====== LISTED ENTRIES

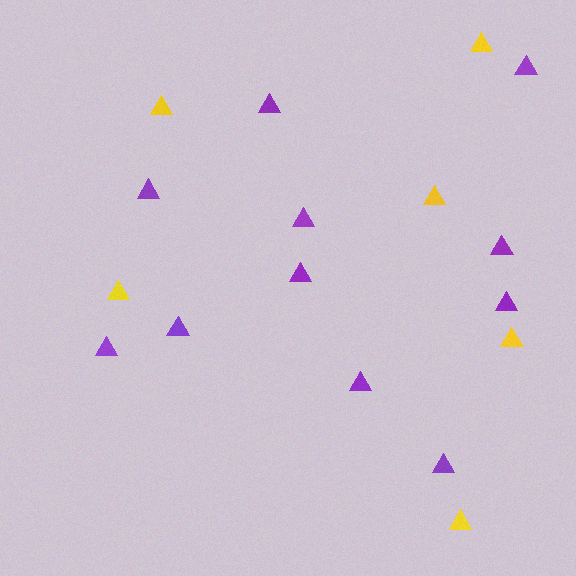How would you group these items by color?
There are 2 groups: one group of purple triangles (11) and one group of yellow triangles (6).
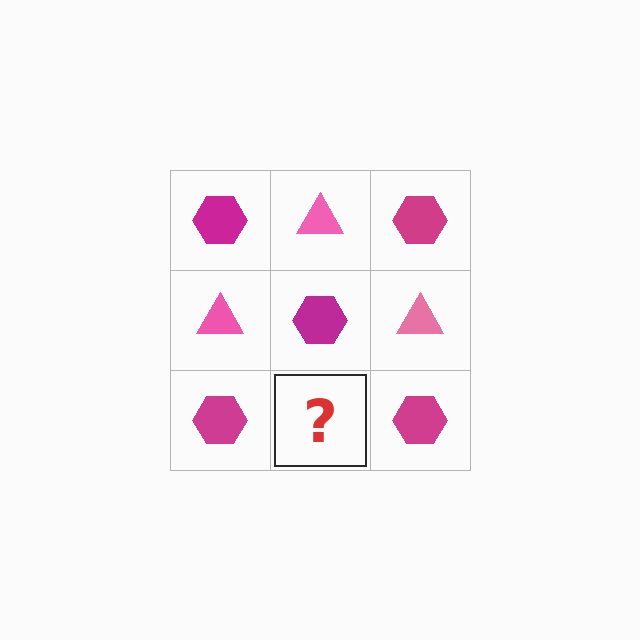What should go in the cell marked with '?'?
The missing cell should contain a pink triangle.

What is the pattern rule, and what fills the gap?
The rule is that it alternates magenta hexagon and pink triangle in a checkerboard pattern. The gap should be filled with a pink triangle.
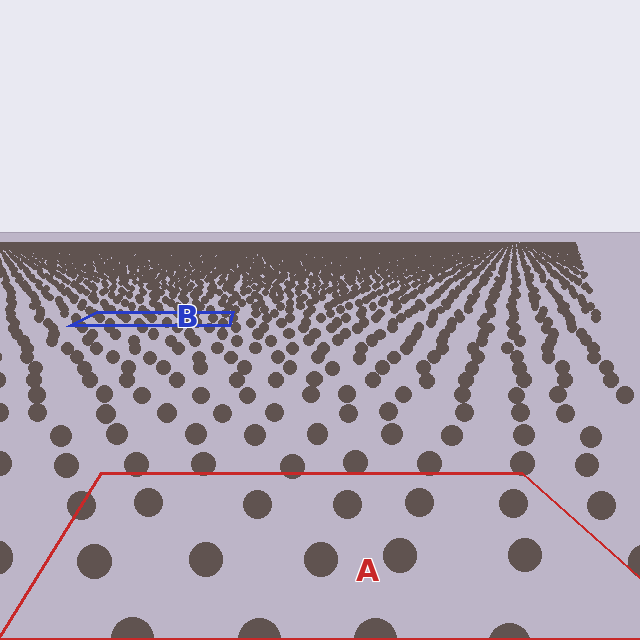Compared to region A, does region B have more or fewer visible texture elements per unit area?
Region B has more texture elements per unit area — they are packed more densely because it is farther away.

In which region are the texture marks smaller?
The texture marks are smaller in region B, because it is farther away.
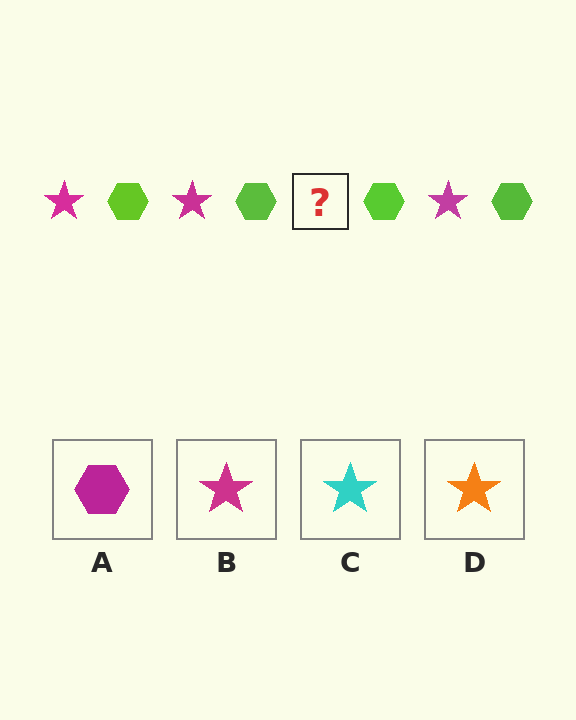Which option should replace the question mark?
Option B.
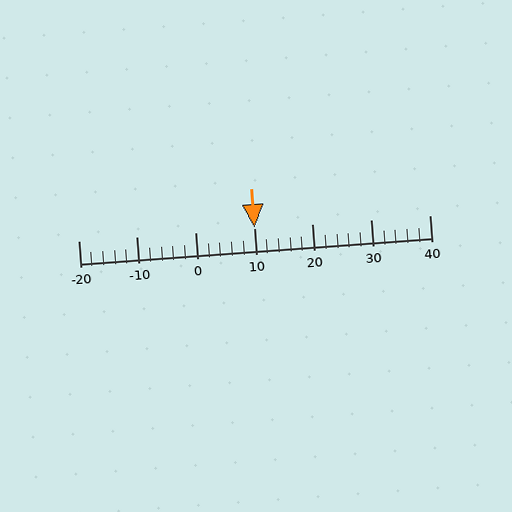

============

__GIVEN TASK__
The pictures should not be reproduced; quote all of the other material exactly.

__RESULT OF THE TASK__
How would you group these items by color?
There are 2 groups: one group of purple triangles (11) and one group of yellow triangles (6).
What should go in the cell marked with '?'?
The missing cell should contain a pink triangle.

What is the pattern rule, and what fills the gap?
The rule is that it alternates magenta hexagon and pink triangle in a checkerboard pattern. The gap should be filled with a pink triangle.
Compared to region A, does region B have more or fewer visible texture elements per unit area?
Region B has more texture elements per unit area — they are packed more densely because it is farther away.

In which region are the texture marks smaller?
The texture marks are smaller in region B, because it is farther away.
Which option should replace the question mark?
Option B.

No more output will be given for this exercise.